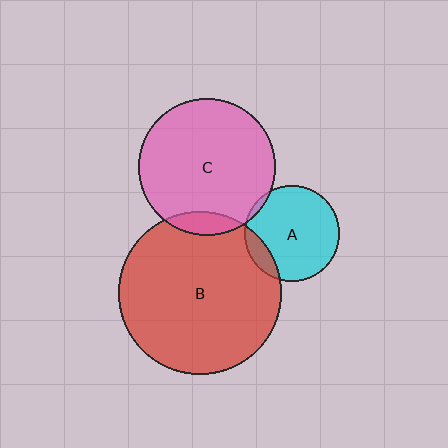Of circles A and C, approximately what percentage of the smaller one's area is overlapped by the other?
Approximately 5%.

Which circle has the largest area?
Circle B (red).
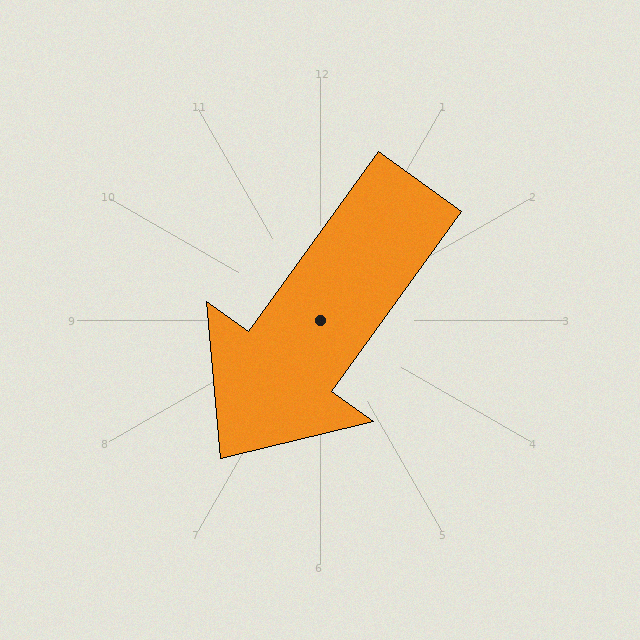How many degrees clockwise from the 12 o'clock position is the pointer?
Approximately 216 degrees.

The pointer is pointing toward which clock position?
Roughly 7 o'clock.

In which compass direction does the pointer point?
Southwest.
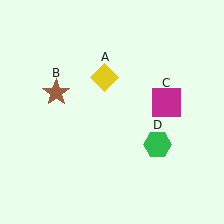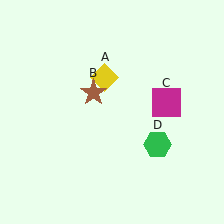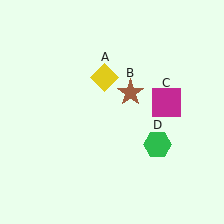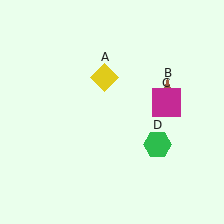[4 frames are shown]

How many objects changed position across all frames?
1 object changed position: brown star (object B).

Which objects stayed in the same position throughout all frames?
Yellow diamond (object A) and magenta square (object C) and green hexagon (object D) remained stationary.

====

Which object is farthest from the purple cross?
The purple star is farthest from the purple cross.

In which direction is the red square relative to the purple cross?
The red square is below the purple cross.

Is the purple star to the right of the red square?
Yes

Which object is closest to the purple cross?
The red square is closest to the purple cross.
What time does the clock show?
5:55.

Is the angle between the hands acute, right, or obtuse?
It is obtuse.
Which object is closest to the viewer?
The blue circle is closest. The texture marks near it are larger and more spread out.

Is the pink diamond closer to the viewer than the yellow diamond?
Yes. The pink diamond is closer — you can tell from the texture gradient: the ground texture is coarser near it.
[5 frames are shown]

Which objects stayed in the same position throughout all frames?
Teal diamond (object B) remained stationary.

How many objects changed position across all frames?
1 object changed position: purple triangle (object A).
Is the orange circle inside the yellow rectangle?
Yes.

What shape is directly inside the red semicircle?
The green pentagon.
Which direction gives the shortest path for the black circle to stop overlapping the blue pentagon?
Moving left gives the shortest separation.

====

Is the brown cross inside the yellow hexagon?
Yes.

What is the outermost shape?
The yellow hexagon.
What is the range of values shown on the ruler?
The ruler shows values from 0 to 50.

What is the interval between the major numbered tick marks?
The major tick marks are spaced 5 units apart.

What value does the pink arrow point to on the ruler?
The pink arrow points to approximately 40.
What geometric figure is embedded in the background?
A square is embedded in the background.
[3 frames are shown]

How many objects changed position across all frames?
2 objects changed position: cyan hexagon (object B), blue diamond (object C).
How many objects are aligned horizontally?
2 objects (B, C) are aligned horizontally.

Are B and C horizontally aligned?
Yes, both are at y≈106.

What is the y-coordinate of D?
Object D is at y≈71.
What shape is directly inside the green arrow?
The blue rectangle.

====

**Task prompt**
Repeat exactly the lines from the one containing "Which object is closest to the viewer?" to the one containing "[5 frames are shown]", both lines included, and nothing else.

**Response to this task**
Which object is closest to the viewer?
The blue circle is closest. The texture marks near it are larger and more spread out.

Is the pink diamond closer to the viewer than the yellow diamond?
Yes. The pink diamond is closer — you can tell from the texture gradient: the ground texture is coarser near it.
[5 frames are shown]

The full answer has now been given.